Record extracts ▸

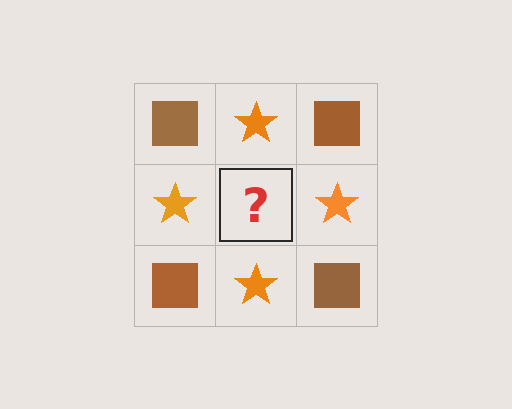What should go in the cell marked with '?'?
The missing cell should contain a brown square.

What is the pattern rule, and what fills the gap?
The rule is that it alternates brown square and orange star in a checkerboard pattern. The gap should be filled with a brown square.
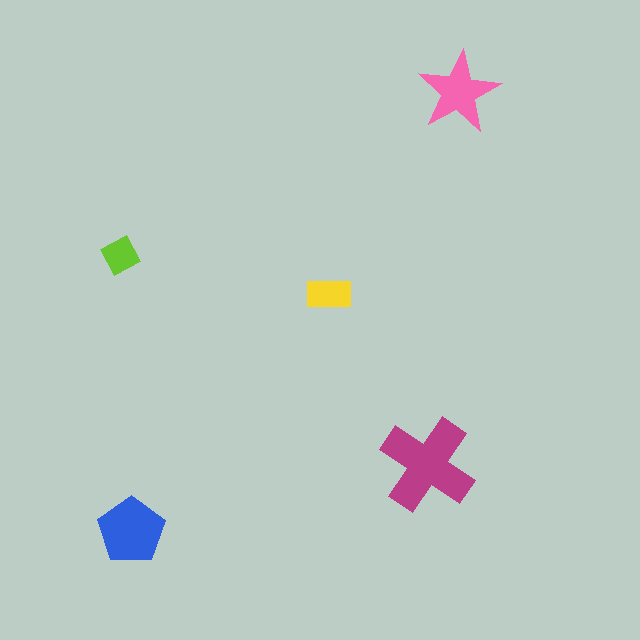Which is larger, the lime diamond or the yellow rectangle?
The yellow rectangle.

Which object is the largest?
The magenta cross.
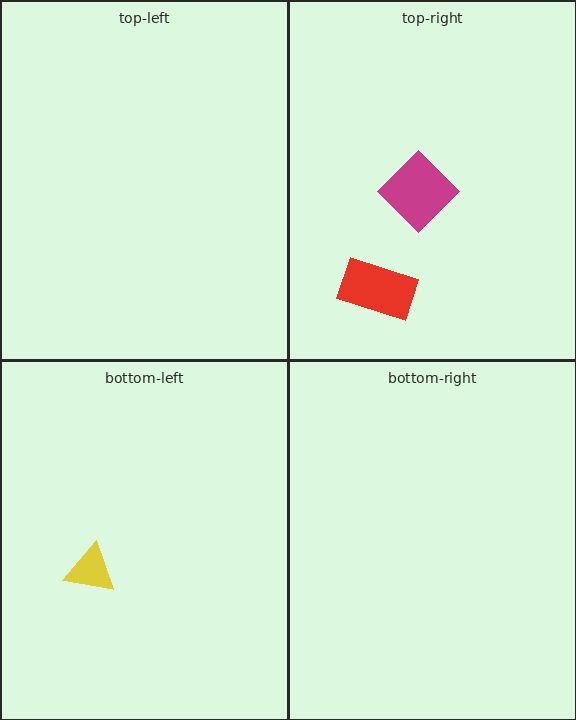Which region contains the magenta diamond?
The top-right region.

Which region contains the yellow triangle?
The bottom-left region.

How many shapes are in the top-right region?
2.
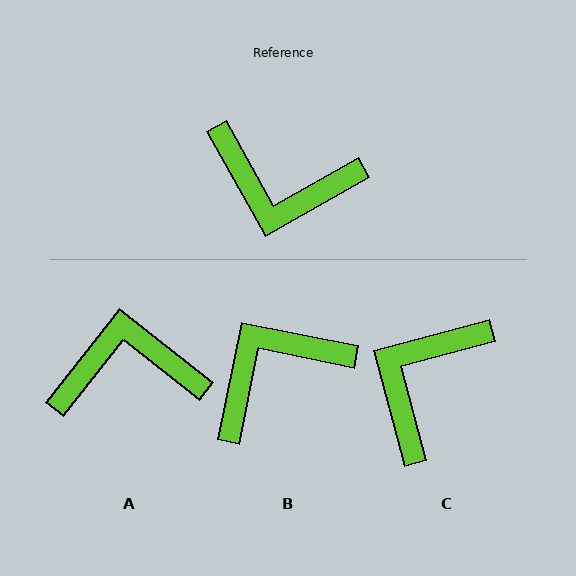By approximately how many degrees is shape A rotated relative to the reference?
Approximately 158 degrees clockwise.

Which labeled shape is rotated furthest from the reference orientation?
A, about 158 degrees away.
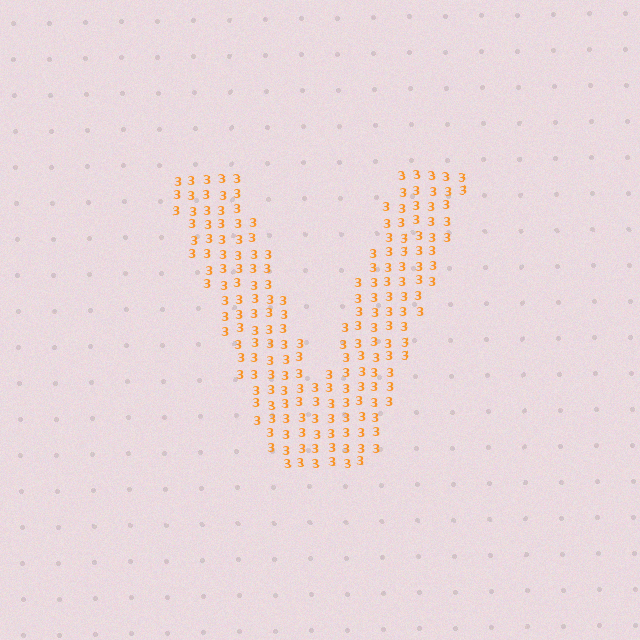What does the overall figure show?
The overall figure shows the letter V.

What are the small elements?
The small elements are digit 3's.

Required work ▸ Images do not belong in the copy; reproduce all other parts of the records above verbatim.

The completed task ▸
What should go in the cell marked with '?'?
The missing cell should contain a brown square.

What is the pattern rule, and what fills the gap?
The rule is that it alternates brown square and orange star in a checkerboard pattern. The gap should be filled with a brown square.
Which is larger, the lime diamond or the yellow rectangle?
The yellow rectangle.

Which object is the largest?
The magenta cross.
Which region contains the magenta diamond?
The top-right region.

Which region contains the yellow triangle?
The bottom-left region.

How many shapes are in the top-right region?
2.
By approximately how many degrees is shape A rotated relative to the reference?
Approximately 158 degrees clockwise.

Which labeled shape is rotated furthest from the reference orientation?
A, about 158 degrees away.
What does the overall figure show?
The overall figure shows the letter V.

What are the small elements?
The small elements are digit 3's.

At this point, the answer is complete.